Short task: Repeat the material verbatim. Images are excluded from the copy.

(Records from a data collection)
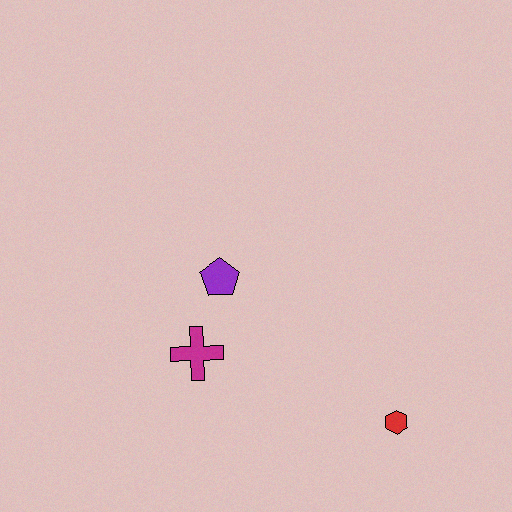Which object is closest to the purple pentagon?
The magenta cross is closest to the purple pentagon.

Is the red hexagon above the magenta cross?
No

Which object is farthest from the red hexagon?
The purple pentagon is farthest from the red hexagon.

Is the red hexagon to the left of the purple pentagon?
No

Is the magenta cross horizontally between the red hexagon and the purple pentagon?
No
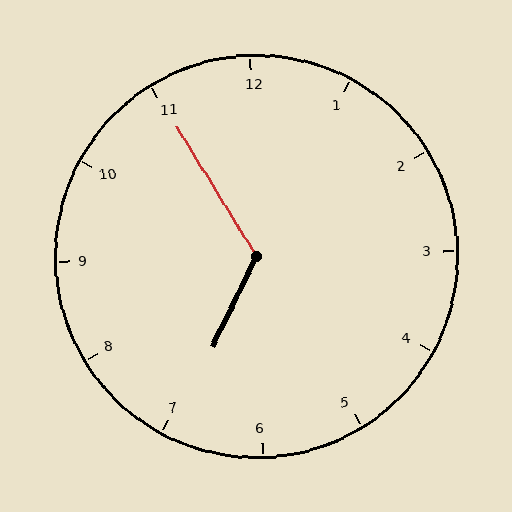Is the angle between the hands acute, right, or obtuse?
It is obtuse.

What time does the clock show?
6:55.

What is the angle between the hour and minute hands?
Approximately 122 degrees.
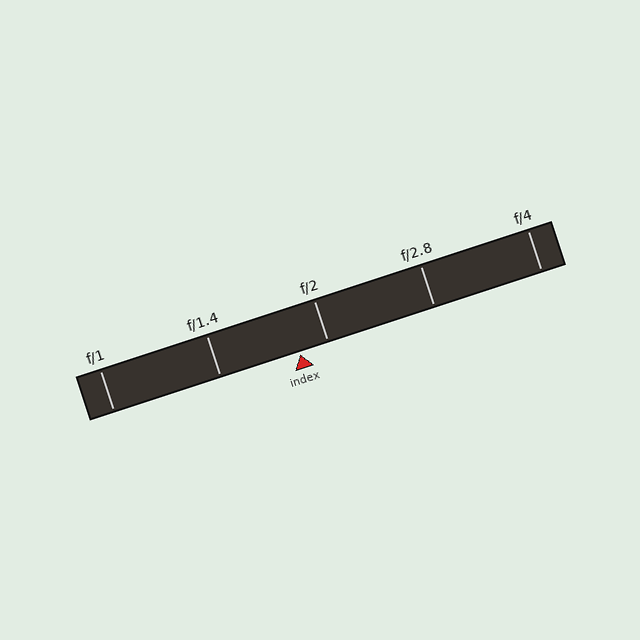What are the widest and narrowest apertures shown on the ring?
The widest aperture shown is f/1 and the narrowest is f/4.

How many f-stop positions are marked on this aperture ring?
There are 5 f-stop positions marked.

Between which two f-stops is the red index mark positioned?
The index mark is between f/1.4 and f/2.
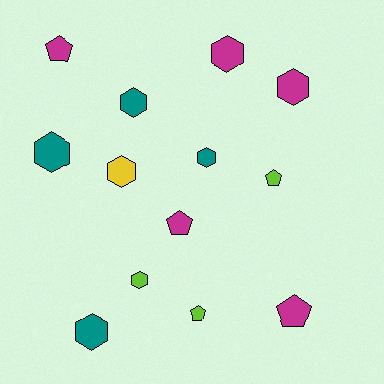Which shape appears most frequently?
Hexagon, with 8 objects.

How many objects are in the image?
There are 13 objects.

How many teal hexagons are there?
There are 4 teal hexagons.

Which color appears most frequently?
Magenta, with 5 objects.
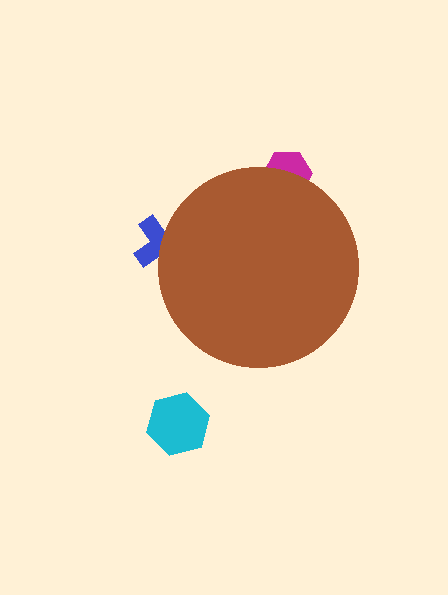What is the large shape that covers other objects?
A brown circle.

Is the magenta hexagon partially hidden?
Yes, the magenta hexagon is partially hidden behind the brown circle.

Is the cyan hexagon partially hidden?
No, the cyan hexagon is fully visible.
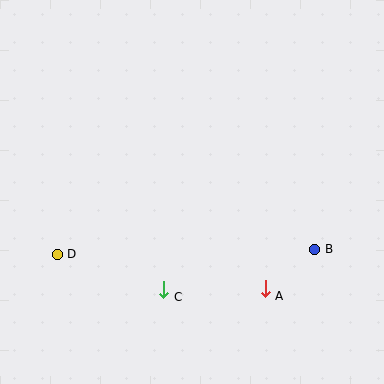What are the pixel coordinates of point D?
Point D is at (57, 254).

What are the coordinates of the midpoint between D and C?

Answer for this exercise:
Which object is closest to the purple pentagon?
The magenta cross is closest to the purple pentagon.

Is the red hexagon above the magenta cross?
No

Which object is farthest from the red hexagon?
The purple pentagon is farthest from the red hexagon.

Is the red hexagon to the left of the purple pentagon?
No

Is the magenta cross horizontally between the red hexagon and the purple pentagon?
No
Is the angle between the hands acute, right, or obtuse?
It is obtuse.

What time does the clock show?
6:55.

What is the angle between the hour and minute hands?
Approximately 122 degrees.
What are the widest and narrowest apertures shown on the ring?
The widest aperture shown is f/1 and the narrowest is f/4.

How many f-stop positions are marked on this aperture ring?
There are 5 f-stop positions marked.

Between which two f-stops is the red index mark positioned?
The index mark is between f/1.4 and f/2.
Which shape appears most frequently?
Hexagon, with 8 objects.

How many objects are in the image?
There are 13 objects.

How many teal hexagons are there?
There are 4 teal hexagons.

Which color appears most frequently?
Magenta, with 5 objects.
What is the large shape that covers other objects?
A brown circle.

Is the magenta hexagon partially hidden?
Yes, the magenta hexagon is partially hidden behind the brown circle.

Is the cyan hexagon partially hidden?
No, the cyan hexagon is fully visible.
What are the pixel coordinates of point D?
Point D is at (57, 254).

What are the coordinates of the midpoint between D and C?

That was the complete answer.